● **AIM**:
Can you write out the records again, beginning at their first line and stopping after the line that contains "[0,102,1344,896]", with every bounding box coordinate shifted by -144 and all other lines left unchanged?
--- Start THE RECORDS ---
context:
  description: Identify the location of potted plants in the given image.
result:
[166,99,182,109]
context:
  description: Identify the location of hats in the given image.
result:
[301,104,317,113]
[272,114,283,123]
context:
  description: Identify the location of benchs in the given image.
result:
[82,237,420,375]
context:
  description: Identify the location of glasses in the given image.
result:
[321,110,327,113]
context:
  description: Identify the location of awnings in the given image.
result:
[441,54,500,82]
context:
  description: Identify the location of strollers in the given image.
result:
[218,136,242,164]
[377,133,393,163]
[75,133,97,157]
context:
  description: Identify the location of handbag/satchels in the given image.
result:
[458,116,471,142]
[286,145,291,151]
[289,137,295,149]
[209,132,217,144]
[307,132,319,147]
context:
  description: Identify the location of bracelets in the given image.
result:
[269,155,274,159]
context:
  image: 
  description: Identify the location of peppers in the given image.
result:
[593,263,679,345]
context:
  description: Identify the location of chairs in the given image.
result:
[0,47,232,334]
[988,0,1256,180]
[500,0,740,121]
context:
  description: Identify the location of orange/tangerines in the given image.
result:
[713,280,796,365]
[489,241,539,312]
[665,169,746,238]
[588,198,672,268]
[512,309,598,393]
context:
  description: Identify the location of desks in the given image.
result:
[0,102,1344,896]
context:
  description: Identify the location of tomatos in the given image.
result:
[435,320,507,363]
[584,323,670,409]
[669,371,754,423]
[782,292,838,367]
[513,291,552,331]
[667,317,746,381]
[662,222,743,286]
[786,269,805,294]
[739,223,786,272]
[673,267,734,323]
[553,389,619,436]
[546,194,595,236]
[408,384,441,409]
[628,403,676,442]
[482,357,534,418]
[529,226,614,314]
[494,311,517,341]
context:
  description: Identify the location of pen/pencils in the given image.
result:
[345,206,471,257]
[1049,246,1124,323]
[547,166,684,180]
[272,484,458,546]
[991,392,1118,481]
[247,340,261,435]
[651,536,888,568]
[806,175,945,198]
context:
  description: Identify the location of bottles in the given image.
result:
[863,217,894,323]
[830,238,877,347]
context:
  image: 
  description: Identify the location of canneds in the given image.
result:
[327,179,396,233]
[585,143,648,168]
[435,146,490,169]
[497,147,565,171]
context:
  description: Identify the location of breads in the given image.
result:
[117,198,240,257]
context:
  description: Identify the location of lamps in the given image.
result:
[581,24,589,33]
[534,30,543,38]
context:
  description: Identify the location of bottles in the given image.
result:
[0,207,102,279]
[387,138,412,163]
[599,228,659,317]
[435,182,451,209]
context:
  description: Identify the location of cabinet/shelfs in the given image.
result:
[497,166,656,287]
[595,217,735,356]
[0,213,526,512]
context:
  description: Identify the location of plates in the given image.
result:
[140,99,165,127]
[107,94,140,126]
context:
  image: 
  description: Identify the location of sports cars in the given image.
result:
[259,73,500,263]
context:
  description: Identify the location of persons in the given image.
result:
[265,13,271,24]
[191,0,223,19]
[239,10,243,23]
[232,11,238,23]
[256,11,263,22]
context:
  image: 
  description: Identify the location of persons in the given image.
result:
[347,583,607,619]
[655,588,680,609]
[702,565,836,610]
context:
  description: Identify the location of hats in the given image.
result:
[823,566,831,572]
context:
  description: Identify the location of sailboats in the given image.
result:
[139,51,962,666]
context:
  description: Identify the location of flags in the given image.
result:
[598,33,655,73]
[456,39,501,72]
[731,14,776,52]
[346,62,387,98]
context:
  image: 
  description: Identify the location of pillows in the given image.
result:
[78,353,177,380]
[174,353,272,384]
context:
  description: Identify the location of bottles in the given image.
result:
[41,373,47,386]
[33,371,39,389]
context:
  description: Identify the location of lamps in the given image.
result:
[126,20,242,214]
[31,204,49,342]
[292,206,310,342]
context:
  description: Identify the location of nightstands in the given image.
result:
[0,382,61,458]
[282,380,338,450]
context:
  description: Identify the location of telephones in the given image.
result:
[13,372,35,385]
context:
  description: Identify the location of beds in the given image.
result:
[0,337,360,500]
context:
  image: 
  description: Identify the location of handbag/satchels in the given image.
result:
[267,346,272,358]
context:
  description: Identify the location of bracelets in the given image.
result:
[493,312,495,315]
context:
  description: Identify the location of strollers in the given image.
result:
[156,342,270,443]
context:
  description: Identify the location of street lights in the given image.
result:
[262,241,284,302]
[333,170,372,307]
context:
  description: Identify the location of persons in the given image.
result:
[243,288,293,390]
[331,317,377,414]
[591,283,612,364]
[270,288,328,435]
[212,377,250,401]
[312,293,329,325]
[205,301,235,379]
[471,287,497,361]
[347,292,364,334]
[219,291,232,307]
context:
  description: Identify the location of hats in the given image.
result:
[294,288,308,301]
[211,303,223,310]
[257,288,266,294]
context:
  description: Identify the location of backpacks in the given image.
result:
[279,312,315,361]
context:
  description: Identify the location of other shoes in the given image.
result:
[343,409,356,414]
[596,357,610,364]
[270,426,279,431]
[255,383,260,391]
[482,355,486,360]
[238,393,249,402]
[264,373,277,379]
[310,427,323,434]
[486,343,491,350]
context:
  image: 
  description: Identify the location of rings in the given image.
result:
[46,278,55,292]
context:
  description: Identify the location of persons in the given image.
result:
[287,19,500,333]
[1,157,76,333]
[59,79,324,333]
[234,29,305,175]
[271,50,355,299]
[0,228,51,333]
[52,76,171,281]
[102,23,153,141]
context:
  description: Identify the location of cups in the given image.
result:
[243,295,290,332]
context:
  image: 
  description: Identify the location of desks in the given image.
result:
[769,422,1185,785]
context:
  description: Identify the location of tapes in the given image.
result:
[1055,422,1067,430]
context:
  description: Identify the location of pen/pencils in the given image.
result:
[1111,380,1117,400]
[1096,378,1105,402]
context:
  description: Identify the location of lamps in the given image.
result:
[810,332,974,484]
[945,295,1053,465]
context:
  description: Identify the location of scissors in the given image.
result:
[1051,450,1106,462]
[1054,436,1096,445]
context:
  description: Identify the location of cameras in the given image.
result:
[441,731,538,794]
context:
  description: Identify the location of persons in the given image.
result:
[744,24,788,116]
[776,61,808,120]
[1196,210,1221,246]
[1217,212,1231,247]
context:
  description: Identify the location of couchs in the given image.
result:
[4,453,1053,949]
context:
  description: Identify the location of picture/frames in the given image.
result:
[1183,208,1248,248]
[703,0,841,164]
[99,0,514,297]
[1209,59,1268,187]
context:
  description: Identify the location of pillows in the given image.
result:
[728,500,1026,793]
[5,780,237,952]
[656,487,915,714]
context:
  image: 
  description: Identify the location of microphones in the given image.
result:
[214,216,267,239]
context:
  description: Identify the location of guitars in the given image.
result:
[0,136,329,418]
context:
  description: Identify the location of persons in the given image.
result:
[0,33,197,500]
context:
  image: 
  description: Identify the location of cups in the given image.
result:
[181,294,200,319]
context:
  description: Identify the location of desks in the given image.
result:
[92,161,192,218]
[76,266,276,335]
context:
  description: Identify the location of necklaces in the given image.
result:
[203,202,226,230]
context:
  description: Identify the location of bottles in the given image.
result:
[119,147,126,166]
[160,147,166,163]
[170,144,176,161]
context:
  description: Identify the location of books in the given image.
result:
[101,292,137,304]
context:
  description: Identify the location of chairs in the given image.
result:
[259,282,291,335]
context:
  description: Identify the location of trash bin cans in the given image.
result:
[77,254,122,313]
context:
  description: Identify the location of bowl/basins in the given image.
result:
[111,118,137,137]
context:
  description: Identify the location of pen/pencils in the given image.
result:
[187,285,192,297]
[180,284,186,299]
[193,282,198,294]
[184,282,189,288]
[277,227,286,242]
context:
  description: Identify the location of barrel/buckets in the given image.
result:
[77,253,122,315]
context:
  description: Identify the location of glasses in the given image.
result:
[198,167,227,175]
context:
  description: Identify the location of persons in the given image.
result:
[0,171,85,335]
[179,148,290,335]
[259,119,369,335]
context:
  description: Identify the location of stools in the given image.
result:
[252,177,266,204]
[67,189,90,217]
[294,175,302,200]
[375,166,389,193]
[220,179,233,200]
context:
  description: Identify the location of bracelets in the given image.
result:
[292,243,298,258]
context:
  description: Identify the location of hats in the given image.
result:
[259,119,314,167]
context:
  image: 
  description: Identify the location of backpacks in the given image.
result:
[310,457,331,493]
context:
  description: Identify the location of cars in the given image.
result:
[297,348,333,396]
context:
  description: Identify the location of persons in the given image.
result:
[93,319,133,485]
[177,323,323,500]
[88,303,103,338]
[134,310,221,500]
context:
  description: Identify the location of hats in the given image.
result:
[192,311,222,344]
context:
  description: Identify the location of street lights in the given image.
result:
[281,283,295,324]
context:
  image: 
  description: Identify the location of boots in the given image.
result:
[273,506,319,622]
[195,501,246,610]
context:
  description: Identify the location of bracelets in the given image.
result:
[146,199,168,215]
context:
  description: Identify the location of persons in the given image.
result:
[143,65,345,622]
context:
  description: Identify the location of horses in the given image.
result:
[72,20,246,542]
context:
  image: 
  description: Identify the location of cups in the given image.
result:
--- End THE RECORDS ---
● **WRITTEN REPLY**:
context:
  description: Identify the location of potted plants in the given image.
result:
[22,-45,38,-35]
context:
  description: Identify the location of hats in the given image.
result:
[157,-40,173,-31]
[128,-30,139,-21]
context:
  description: Identify the location of benchs in the given image.
result:
[-62,93,276,231]
context:
  description: Identify the location of glasses in the given image.
result:
[177,-34,183,-31]
context:
  description: Identify the location of awnings in the given image.
result:
[297,-90,356,-62]
context:
  description: Identify the location of strollers in the given image.
result:
[74,-8,98,20]
[233,-11,249,19]
[-69,-11,-47,13]
context:
  description: Identify the location of handbag/satchels in the given image.
result:
[314,-28,327,-2]
[142,1,147,7]
[145,-7,151,5]
[65,-12,73,0]
[163,-12,175,3]
context:
  description: Identify the location of bracelets in the given image.
result:
[125,11,130,15]
context:
  image: 
  description: Identify the location of peppers in the given image.
result:
[449,119,535,201]
context:
  description: Identify the location of chairs in the given image.
result:
[-144,-97,88,190]
[844,-144,1112,36]
[356,-144,596,-23]
context:
  description: Identify the location of orange/tangerines in the given image.
result:
[569,136,652,221]
[345,97,395,168]
[521,25,602,94]
[444,54,528,124]
[368,165,454,249]
context:
  description: Identify the location of desks in the given image.
result:
[-144,-42,1200,752]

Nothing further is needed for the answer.